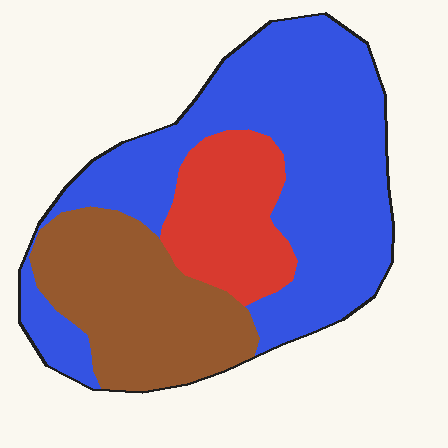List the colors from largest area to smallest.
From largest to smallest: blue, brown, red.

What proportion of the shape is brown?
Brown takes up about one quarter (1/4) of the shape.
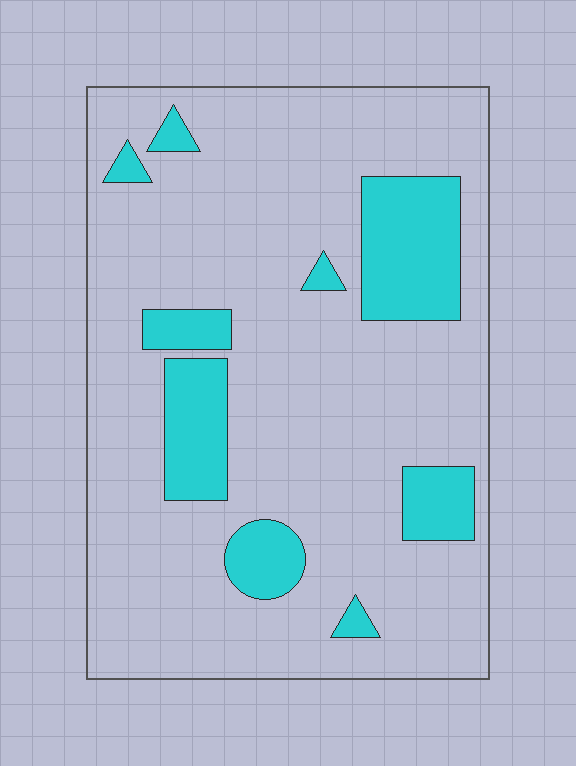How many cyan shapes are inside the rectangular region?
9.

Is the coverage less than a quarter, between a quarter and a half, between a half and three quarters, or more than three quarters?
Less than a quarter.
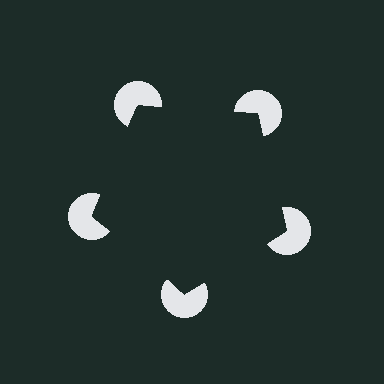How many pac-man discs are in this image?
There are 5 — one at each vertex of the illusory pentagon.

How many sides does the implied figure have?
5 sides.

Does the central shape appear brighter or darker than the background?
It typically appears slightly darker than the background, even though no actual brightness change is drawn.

..............................

**EXERCISE AIM:** Except for the pictures, give all the material above again verbatim.

**FULL ANSWER:**
List the colors from largest area to smallest.
From largest to smallest: blue, brown, red.

What proportion of the shape is brown?
Brown takes up about one quarter (1/4) of the shape.
How many cyan shapes are inside the rectangular region?
9.

Is the coverage less than a quarter, between a quarter and a half, between a half and three quarters, or more than three quarters?
Less than a quarter.
How many pac-man discs are in this image?
There are 5 — one at each vertex of the illusory pentagon.

How many sides does the implied figure have?
5 sides.

Does the central shape appear brighter or darker than the background?
It typically appears slightly darker than the background, even though no actual brightness change is drawn.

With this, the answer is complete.